- **WHAT TO PRODUCE**:
Return all of the data exactly as given.

Questions regarding geometric shapes
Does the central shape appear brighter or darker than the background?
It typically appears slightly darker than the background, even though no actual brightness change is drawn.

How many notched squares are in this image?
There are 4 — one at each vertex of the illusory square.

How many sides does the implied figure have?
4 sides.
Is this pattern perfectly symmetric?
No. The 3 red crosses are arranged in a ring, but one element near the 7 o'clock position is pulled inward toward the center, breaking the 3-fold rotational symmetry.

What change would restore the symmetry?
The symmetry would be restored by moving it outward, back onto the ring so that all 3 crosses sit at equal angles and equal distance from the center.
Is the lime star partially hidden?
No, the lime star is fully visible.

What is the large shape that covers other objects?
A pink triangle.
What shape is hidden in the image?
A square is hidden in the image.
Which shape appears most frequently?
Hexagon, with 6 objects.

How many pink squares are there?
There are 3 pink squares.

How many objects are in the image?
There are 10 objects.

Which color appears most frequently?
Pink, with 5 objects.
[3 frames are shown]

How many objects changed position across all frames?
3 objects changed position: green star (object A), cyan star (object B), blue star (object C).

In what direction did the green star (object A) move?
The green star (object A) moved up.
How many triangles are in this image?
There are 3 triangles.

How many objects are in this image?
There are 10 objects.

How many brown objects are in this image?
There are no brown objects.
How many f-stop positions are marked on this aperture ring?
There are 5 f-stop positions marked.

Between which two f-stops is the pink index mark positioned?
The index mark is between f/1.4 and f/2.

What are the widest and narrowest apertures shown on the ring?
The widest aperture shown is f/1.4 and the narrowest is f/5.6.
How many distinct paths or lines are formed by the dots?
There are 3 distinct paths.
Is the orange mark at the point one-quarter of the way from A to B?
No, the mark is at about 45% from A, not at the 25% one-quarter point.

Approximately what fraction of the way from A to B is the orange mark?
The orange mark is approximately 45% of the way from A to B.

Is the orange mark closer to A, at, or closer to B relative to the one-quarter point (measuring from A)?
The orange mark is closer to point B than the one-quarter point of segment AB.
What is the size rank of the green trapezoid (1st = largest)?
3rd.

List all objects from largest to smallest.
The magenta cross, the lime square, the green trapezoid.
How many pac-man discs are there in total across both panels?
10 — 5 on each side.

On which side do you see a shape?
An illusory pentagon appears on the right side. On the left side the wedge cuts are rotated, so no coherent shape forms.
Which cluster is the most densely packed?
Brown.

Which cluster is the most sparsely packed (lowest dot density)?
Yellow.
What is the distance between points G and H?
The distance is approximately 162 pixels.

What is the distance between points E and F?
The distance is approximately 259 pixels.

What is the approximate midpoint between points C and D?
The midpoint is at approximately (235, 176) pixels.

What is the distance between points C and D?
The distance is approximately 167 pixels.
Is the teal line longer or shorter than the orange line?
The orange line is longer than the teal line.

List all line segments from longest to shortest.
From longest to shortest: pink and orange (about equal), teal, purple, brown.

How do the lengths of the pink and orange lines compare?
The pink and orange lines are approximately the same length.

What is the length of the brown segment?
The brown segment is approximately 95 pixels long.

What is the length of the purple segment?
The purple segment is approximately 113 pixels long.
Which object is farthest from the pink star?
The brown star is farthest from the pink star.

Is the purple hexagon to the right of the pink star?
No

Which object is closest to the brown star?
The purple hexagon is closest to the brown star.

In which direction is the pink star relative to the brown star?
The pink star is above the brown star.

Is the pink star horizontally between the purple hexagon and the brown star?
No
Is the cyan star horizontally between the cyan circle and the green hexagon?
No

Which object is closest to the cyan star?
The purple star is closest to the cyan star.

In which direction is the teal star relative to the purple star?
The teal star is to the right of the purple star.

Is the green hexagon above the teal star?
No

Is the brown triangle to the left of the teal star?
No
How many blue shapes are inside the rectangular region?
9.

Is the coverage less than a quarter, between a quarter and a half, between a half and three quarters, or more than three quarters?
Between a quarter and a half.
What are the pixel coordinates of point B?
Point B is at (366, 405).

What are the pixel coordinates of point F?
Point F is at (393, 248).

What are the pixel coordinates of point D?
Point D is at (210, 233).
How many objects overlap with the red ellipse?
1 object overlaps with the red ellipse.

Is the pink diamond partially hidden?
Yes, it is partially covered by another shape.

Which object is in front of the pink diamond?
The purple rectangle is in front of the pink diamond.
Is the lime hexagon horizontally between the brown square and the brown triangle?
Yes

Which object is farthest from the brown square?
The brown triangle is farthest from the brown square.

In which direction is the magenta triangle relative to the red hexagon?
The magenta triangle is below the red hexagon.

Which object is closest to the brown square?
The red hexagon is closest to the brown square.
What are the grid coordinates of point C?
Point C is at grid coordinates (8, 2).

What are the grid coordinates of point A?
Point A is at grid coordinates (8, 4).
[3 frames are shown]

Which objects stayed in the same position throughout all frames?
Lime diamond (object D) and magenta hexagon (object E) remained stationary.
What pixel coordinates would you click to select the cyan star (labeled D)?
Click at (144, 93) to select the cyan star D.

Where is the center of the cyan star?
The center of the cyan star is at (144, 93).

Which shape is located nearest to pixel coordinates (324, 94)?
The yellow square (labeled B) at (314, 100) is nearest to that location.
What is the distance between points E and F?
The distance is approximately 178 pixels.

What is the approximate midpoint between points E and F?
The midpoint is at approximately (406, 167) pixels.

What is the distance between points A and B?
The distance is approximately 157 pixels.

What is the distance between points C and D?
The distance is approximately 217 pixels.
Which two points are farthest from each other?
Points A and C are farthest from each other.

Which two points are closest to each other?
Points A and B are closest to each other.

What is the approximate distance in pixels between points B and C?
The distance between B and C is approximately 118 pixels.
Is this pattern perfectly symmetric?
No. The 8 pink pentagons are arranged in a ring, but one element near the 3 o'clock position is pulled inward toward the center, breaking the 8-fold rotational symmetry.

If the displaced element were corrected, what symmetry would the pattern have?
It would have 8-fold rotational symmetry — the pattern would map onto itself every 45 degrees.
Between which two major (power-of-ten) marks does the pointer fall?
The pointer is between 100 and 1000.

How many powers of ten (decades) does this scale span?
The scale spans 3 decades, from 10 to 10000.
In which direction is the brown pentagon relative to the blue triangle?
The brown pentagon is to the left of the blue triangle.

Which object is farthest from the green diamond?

- **FULL ANSWER**:
Does the central shape appear brighter or darker than the background?
It typically appears slightly darker than the background, even though no actual brightness change is drawn.

How many notched squares are in this image?
There are 4 — one at each vertex of the illusory square.

How many sides does the implied figure have?
4 sides.
Is this pattern perfectly symmetric?
No. The 3 red crosses are arranged in a ring, but one element near the 7 o'clock position is pulled inward toward the center, breaking the 3-fold rotational symmetry.

What change would restore the symmetry?
The symmetry would be restored by moving it outward, back onto the ring so that all 3 crosses sit at equal angles and equal distance from the center.
Is the lime star partially hidden?
No, the lime star is fully visible.

What is the large shape that covers other objects?
A pink triangle.
What shape is hidden in the image?
A square is hidden in the image.
Which shape appears most frequently?
Hexagon, with 6 objects.

How many pink squares are there?
There are 3 pink squares.

How many objects are in the image?
There are 10 objects.

Which color appears most frequently?
Pink, with 5 objects.
[3 frames are shown]

How many objects changed position across all frames?
3 objects changed position: green star (object A), cyan star (object B), blue star (object C).

In what direction did the green star (object A) move?
The green star (object A) moved up.
How many triangles are in this image?
There are 3 triangles.

How many objects are in this image?
There are 10 objects.

How many brown objects are in this image?
There are no brown objects.
How many f-stop positions are marked on this aperture ring?
There are 5 f-stop positions marked.

Between which two f-stops is the pink index mark positioned?
The index mark is between f/1.4 and f/2.

What are the widest and narrowest apertures shown on the ring?
The widest aperture shown is f/1.4 and the narrowest is f/5.6.
How many distinct paths or lines are formed by the dots?
There are 3 distinct paths.
Is the orange mark at the point one-quarter of the way from A to B?
No, the mark is at about 45% from A, not at the 25% one-quarter point.

Approximately what fraction of the way from A to B is the orange mark?
The orange mark is approximately 45% of the way from A to B.

Is the orange mark closer to A, at, or closer to B relative to the one-quarter point (measuring from A)?
The orange mark is closer to point B than the one-quarter point of segment AB.
What is the size rank of the green trapezoid (1st = largest)?
3rd.

List all objects from largest to smallest.
The magenta cross, the lime square, the green trapezoid.
How many pac-man discs are there in total across both panels?
10 — 5 on each side.

On which side do you see a shape?
An illusory pentagon appears on the right side. On the left side the wedge cuts are rotated, so no coherent shape forms.
Which cluster is the most densely packed?
Brown.

Which cluster is the most sparsely packed (lowest dot density)?
Yellow.
What is the distance between points G and H?
The distance is approximately 162 pixels.

What is the distance between points E and F?
The distance is approximately 259 pixels.

What is the approximate midpoint between points C and D?
The midpoint is at approximately (235, 176) pixels.

What is the distance between points C and D?
The distance is approximately 167 pixels.
Is the teal line longer or shorter than the orange line?
The orange line is longer than the teal line.

List all line segments from longest to shortest.
From longest to shortest: pink and orange (about equal), teal, purple, brown.

How do the lengths of the pink and orange lines compare?
The pink and orange lines are approximately the same length.

What is the length of the brown segment?
The brown segment is approximately 95 pixels long.

What is the length of the purple segment?
The purple segment is approximately 113 pixels long.
Which object is farthest from the pink star?
The brown star is farthest from the pink star.

Is the purple hexagon to the right of the pink star?
No

Which object is closest to the brown star?
The purple hexagon is closest to the brown star.

In which direction is the pink star relative to the brown star?
The pink star is above the brown star.

Is the pink star horizontally between the purple hexagon and the brown star?
No
Is the cyan star horizontally between the cyan circle and the green hexagon?
No

Which object is closest to the cyan star?
The purple star is closest to the cyan star.

In which direction is the teal star relative to the purple star?
The teal star is to the right of the purple star.

Is the green hexagon above the teal star?
No

Is the brown triangle to the left of the teal star?
No
How many blue shapes are inside the rectangular region?
9.

Is the coverage less than a quarter, between a quarter and a half, between a half and three quarters, or more than three quarters?
Between a quarter and a half.
What are the pixel coordinates of point B?
Point B is at (366, 405).

What are the pixel coordinates of point F?
Point F is at (393, 248).

What are the pixel coordinates of point D?
Point D is at (210, 233).
How many objects overlap with the red ellipse?
1 object overlaps with the red ellipse.

Is the pink diamond partially hidden?
Yes, it is partially covered by another shape.

Which object is in front of the pink diamond?
The purple rectangle is in front of the pink diamond.
Is the lime hexagon horizontally between the brown square and the brown triangle?
Yes

Which object is farthest from the brown square?
The brown triangle is farthest from the brown square.

In which direction is the magenta triangle relative to the red hexagon?
The magenta triangle is below the red hexagon.

Which object is closest to the brown square?
The red hexagon is closest to the brown square.
What are the grid coordinates of point C?
Point C is at grid coordinates (8, 2).

What are the grid coordinates of point A?
Point A is at grid coordinates (8, 4).
[3 frames are shown]

Which objects stayed in the same position throughout all frames?
Lime diamond (object D) and magenta hexagon (object E) remained stationary.
What pixel coordinates would you click to select the cyan star (labeled D)?
Click at (144, 93) to select the cyan star D.

Where is the center of the cyan star?
The center of the cyan star is at (144, 93).

Which shape is located nearest to pixel coordinates (324, 94)?
The yellow square (labeled B) at (314, 100) is nearest to that location.
What is the distance between points E and F?
The distance is approximately 178 pixels.

What is the approximate midpoint between points E and F?
The midpoint is at approximately (406, 167) pixels.

What is the distance between points A and B?
The distance is approximately 157 pixels.

What is the distance between points C and D?
The distance is approximately 217 pixels.
Which two points are farthest from each other?
Points A and C are farthest from each other.

Which two points are closest to each other?
Points A and B are closest to each other.

What is the approximate distance in pixels between points B and C?
The distance between B and C is approximately 118 pixels.
Is this pattern perfectly symmetric?
No. The 8 pink pentagons are arranged in a ring, but one element near the 3 o'clock position is pulled inward toward the center, breaking the 8-fold rotational symmetry.

If the displaced element were corrected, what symmetry would the pattern have?
It would have 8-fold rotational symmetry — the pattern would map onto itself every 45 degrees.
Between which two major (power-of-ten) marks does the pointer fall?
The pointer is between 100 and 1000.

How many powers of ten (decades) does this scale span?
The scale spans 3 decades, from 10 to 10000.
In which direction is the brown pentagon relative to the blue triangle?
The brown pentagon is to the left of the blue triangle.

Which object is farthest from the green diamond?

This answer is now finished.